[Problem to solve] In your copy, include every line of the listing below exactly but none of the pictures.

[Records shown]
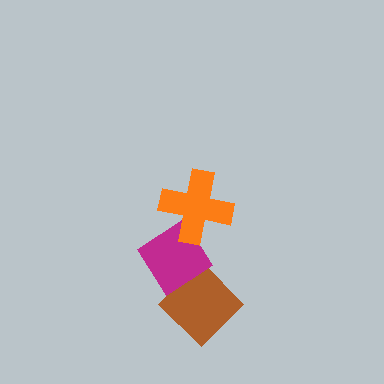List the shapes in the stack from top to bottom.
From top to bottom: the orange cross, the magenta diamond, the brown diamond.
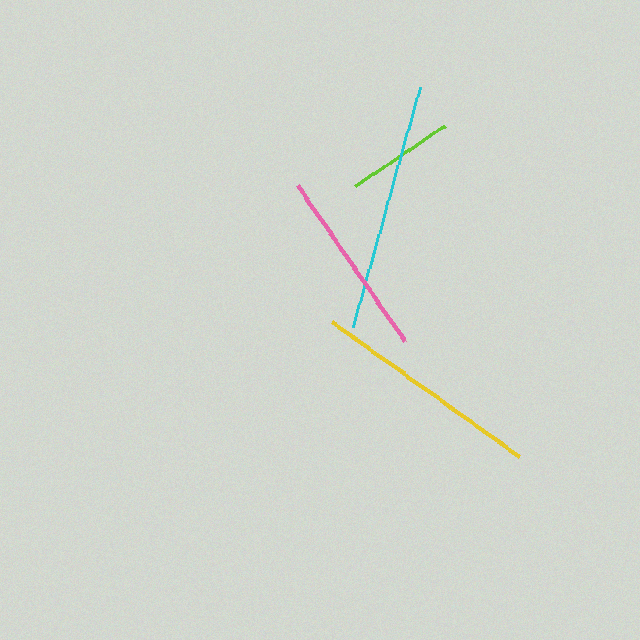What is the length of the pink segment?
The pink segment is approximately 190 pixels long.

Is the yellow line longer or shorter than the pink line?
The yellow line is longer than the pink line.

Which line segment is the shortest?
The lime line is the shortest at approximately 108 pixels.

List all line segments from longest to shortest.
From longest to shortest: cyan and yellow (about equal), pink, lime.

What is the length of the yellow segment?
The yellow segment is approximately 231 pixels long.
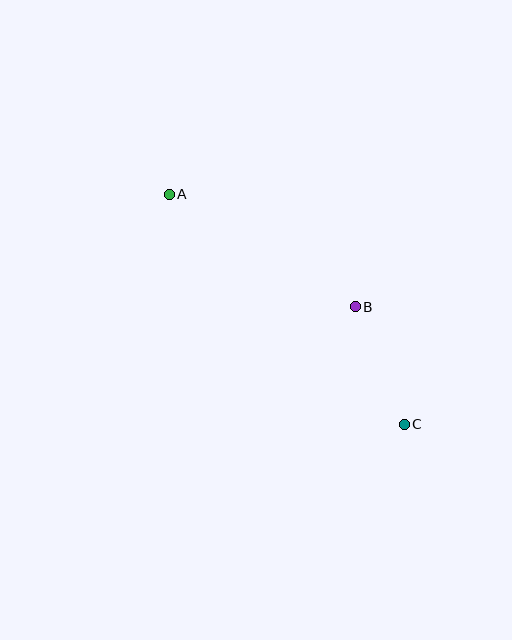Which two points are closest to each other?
Points B and C are closest to each other.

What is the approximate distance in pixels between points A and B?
The distance between A and B is approximately 217 pixels.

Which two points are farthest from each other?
Points A and C are farthest from each other.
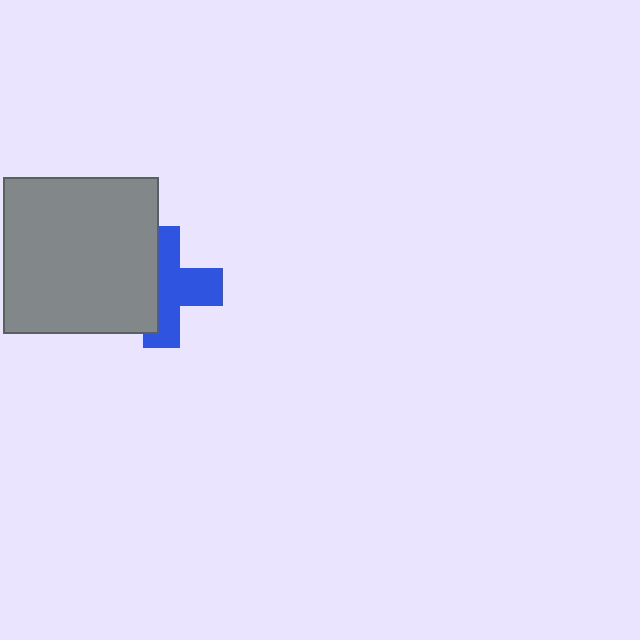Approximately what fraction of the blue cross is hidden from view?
Roughly 44% of the blue cross is hidden behind the gray square.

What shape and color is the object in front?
The object in front is a gray square.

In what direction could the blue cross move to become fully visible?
The blue cross could move right. That would shift it out from behind the gray square entirely.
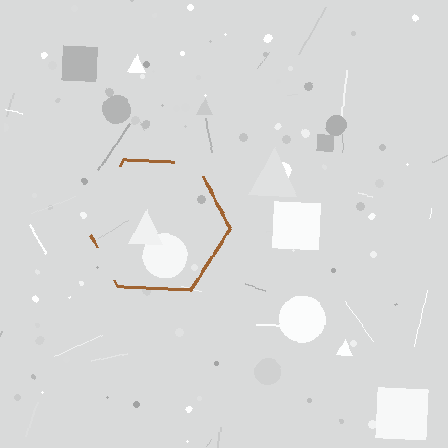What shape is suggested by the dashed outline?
The dashed outline suggests a hexagon.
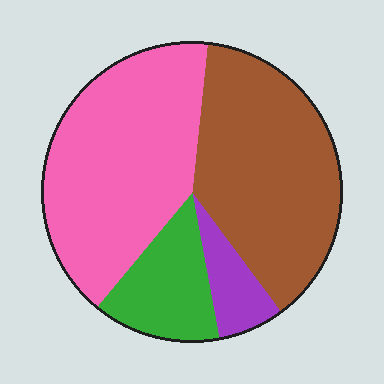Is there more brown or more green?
Brown.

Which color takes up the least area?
Purple, at roughly 5%.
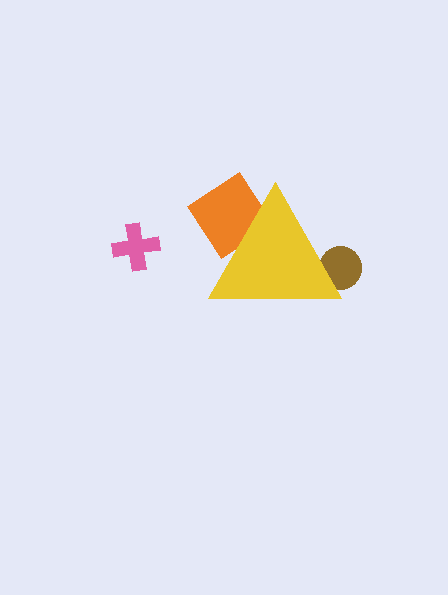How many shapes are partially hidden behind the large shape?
2 shapes are partially hidden.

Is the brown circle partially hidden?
Yes, the brown circle is partially hidden behind the yellow triangle.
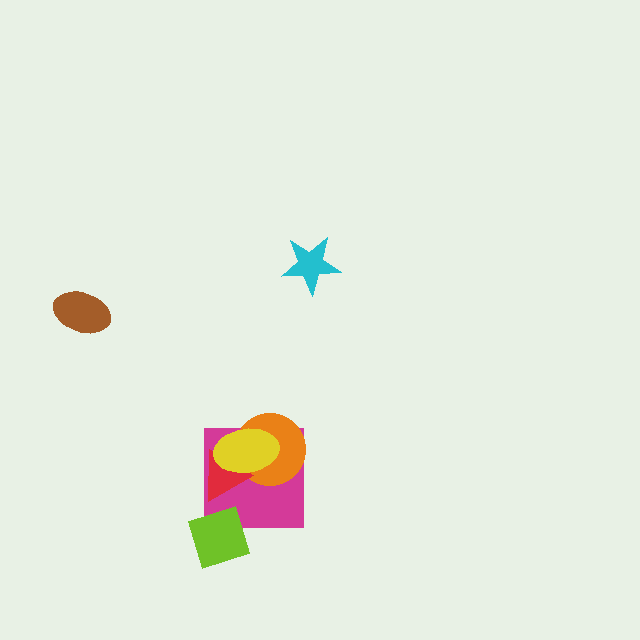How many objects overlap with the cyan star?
0 objects overlap with the cyan star.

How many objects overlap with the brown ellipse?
0 objects overlap with the brown ellipse.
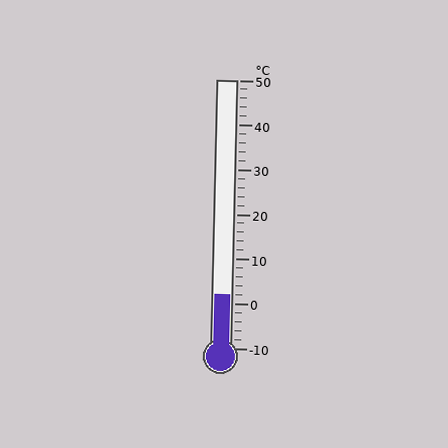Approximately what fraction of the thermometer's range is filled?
The thermometer is filled to approximately 20% of its range.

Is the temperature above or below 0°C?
The temperature is above 0°C.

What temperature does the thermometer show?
The thermometer shows approximately 2°C.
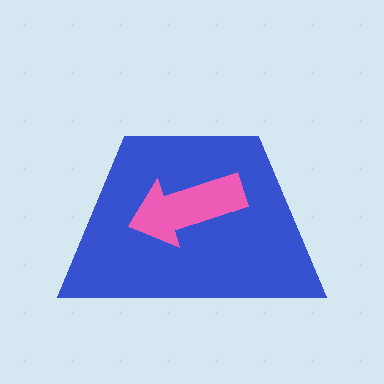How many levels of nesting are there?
2.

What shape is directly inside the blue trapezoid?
The pink arrow.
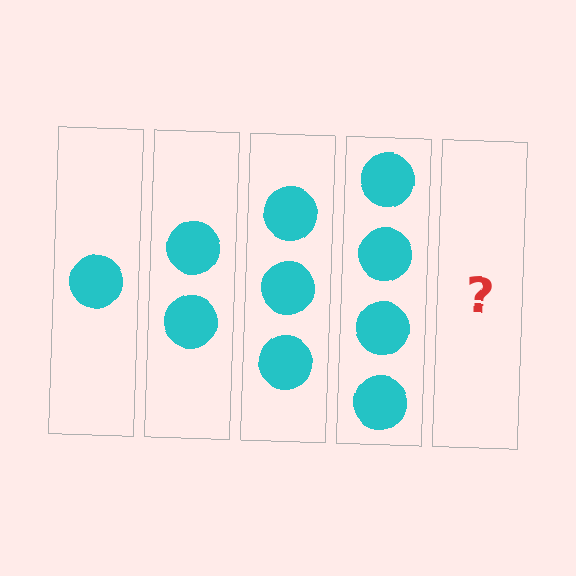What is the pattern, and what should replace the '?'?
The pattern is that each step adds one more circle. The '?' should be 5 circles.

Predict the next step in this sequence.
The next step is 5 circles.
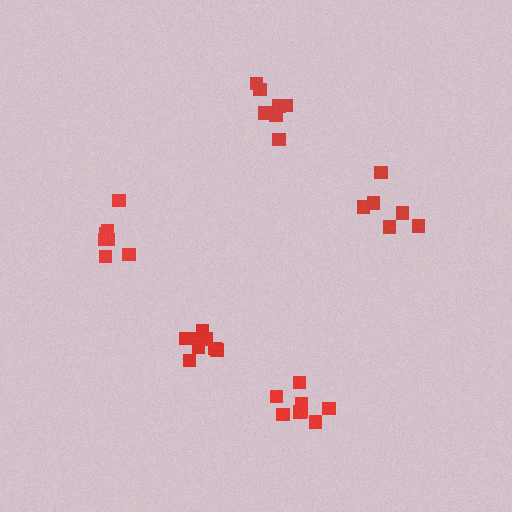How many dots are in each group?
Group 1: 6 dots, Group 2: 8 dots, Group 3: 7 dots, Group 4: 8 dots, Group 5: 7 dots (36 total).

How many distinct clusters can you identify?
There are 5 distinct clusters.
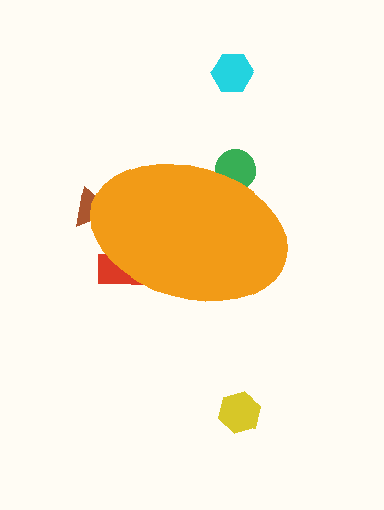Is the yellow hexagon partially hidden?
No, the yellow hexagon is fully visible.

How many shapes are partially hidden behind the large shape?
3 shapes are partially hidden.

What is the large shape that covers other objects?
An orange ellipse.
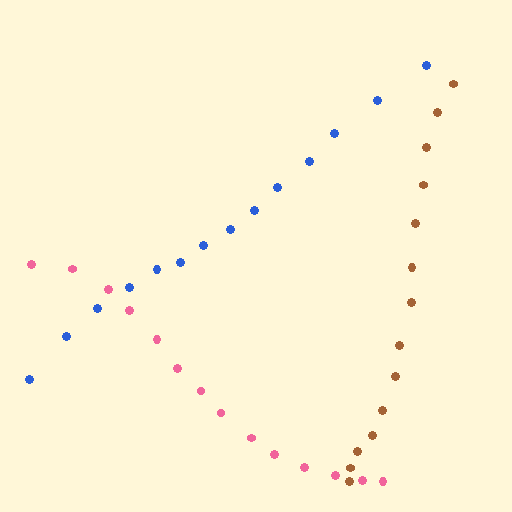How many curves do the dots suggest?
There are 3 distinct paths.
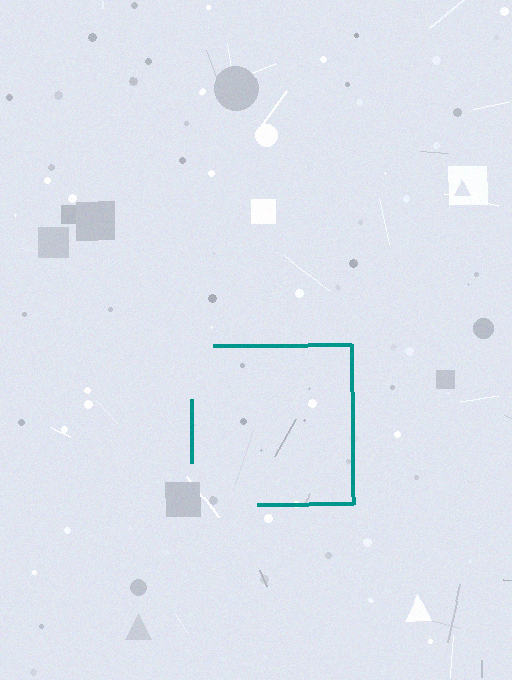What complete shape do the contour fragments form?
The contour fragments form a square.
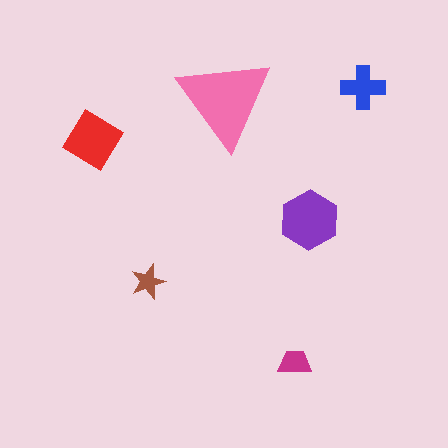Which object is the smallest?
The brown star.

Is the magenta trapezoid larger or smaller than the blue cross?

[Solution to this problem]
List the shapes in the stack from top to bottom.
From top to bottom: the orange cross, the magenta diamond, the brown diamond.
What is the length of the pink segment?
The pink segment is approximately 190 pixels long.

Is the yellow line longer or shorter than the pink line?
The yellow line is longer than the pink line.

Which line segment is the shortest?
The lime line is the shortest at approximately 108 pixels.

List all line segments from longest to shortest.
From longest to shortest: cyan and yellow (about equal), pink, lime.

What is the length of the yellow segment?
The yellow segment is approximately 231 pixels long.
Which two points are closest to each other?
Points B and C are closest to each other.

What is the approximate distance in pixels between points A and B?
The distance between A and B is approximately 217 pixels.

Which two points are farthest from each other?
Points A and C are farthest from each other.
Approximately what fraction of the blue cross is hidden from view?
Roughly 44% of the blue cross is hidden behind the gray square.

What shape and color is the object in front?
The object in front is a gray square.

In what direction could the blue cross move to become fully visible?
The blue cross could move right. That would shift it out from behind the gray square entirely.
What shape is suggested by the dashed outline?
The dashed outline suggests a hexagon.
Is there more brown or more green?
Brown.

Which color takes up the least area?
Purple, at roughly 5%.
How many shapes are partially hidden behind the large shape?
2 shapes are partially hidden.

Is the brown circle partially hidden?
Yes, the brown circle is partially hidden behind the yellow triangle.
How many objects overlap with the cyan star?
0 objects overlap with the cyan star.

How many objects overlap with the brown ellipse?
0 objects overlap with the brown ellipse.
Approximately what fraction of the thermometer's range is filled?
The thermometer is filled to approximately 20% of its range.

Is the temperature above or below 0°C?
The temperature is above 0°C.

What temperature does the thermometer show?
The thermometer shows approximately 2°C.
How many levels of nesting are there?
2.

What shape is directly inside the blue trapezoid?
The pink arrow.
What is the pattern, and what should replace the '?'?
The pattern is that each step adds one more circle. The '?' should be 5 circles.

Predict the next step in this sequence.
The next step is 5 circles.
How many dots are in each group?
Group 1: 6 dots, Group 2: 8 dots, Group 3: 7 dots, Group 4: 8 dots, Group 5: 7 dots (36 total).

How many distinct clusters can you identify?
There are 5 distinct clusters.
Is the yellow hexagon partially hidden?
No, the yellow hexagon is fully visible.

How many shapes are partially hidden behind the large shape?
3 shapes are partially hidden.

What is the large shape that covers other objects?
An orange ellipse.
How many curves do the dots suggest?
There are 3 distinct paths.
What complete shape do the contour fragments form?
The contour fragments form a square.
Which object is the smallest?
The brown star.

Is the magenta trapezoid larger or smaller than the blue cross?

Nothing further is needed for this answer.